**EXERCISE DESCRIPTION**. Print out the material that follows word for word.
====== DATASET RECORDS ======
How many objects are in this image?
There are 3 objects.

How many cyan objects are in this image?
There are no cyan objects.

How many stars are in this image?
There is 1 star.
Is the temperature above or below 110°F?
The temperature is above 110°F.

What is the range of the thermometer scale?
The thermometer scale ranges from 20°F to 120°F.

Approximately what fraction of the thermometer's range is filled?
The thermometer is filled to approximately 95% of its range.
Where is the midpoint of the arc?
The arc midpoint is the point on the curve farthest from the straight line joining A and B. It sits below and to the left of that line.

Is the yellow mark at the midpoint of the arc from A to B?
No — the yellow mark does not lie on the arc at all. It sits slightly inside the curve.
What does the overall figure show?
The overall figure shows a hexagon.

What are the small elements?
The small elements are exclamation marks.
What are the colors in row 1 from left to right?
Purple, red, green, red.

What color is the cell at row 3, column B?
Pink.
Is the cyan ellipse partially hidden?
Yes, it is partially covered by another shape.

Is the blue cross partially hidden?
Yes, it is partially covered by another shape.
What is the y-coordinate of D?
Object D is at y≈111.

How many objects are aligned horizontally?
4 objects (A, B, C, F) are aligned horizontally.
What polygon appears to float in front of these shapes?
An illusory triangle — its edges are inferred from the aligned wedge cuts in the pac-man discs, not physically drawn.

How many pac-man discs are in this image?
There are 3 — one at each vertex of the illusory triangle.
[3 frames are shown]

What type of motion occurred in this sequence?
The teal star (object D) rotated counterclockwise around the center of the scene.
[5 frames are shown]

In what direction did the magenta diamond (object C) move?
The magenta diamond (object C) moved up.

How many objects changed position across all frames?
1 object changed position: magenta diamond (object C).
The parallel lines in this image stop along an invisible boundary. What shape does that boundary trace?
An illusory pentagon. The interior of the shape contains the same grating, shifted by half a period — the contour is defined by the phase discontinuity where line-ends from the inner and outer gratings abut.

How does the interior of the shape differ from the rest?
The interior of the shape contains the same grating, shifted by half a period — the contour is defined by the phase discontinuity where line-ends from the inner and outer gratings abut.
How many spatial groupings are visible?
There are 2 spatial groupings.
======
**SOLUTION TO THIS TASK**.
How many objects are in this image?
There are 3 objects.

How many cyan objects are in this image?
There are no cyan objects.

How many stars are in this image?
There is 1 star.
Is the temperature above or below 110°F?
The temperature is above 110°F.

What is the range of the thermometer scale?
The thermometer scale ranges from 20°F to 120°F.

Approximately what fraction of the thermometer's range is filled?
The thermometer is filled to approximately 95% of its range.
Where is the midpoint of the arc?
The arc midpoint is the point on the curve farthest from the straight line joining A and B. It sits below and to the left of that line.

Is the yellow mark at the midpoint of the arc from A to B?
No — the yellow mark does not lie on the arc at all. It sits slightly inside the curve.
What does the overall figure show?
The overall figure shows a hexagon.

What are the small elements?
The small elements are exclamation marks.
What are the colors in row 1 from left to right?
Purple, red, green, red.

What color is the cell at row 3, column B?
Pink.
Is the cyan ellipse partially hidden?
Yes, it is partially covered by another shape.

Is the blue cross partially hidden?
Yes, it is partially covered by another shape.
What is the y-coordinate of D?
Object D is at y≈111.

How many objects are aligned horizontally?
4 objects (A, B, C, F) are aligned horizontally.
What polygon appears to float in front of these shapes?
An illusory triangle — its edges are inferred from the aligned wedge cuts in the pac-man discs, not physically drawn.

How many pac-man discs are in this image?
There are 3 — one at each vertex of the illusory triangle.
[3 frames are shown]

What type of motion occurred in this sequence?
The teal star (object D) rotated counterclockwise around the center of the scene.
[5 frames are shown]

In what direction did the magenta diamond (object C) move?
The magenta diamond (object C) moved up.

How many objects changed position across all frames?
1 object changed position: magenta diamond (object C).
The parallel lines in this image stop along an invisible boundary. What shape does that boundary trace?
An illusory pentagon. The interior of the shape contains the same grating, shifted by half a period — the contour is defined by the phase discontinuity where line-ends from the inner and outer gratings abut.

How does the interior of the shape differ from the rest?
The interior of the shape contains the same grating, shifted by half a period — the contour is defined by the phase discontinuity where line-ends from the inner and outer gratings abut.
How many spatial groupings are visible?
There are 2 spatial groupings.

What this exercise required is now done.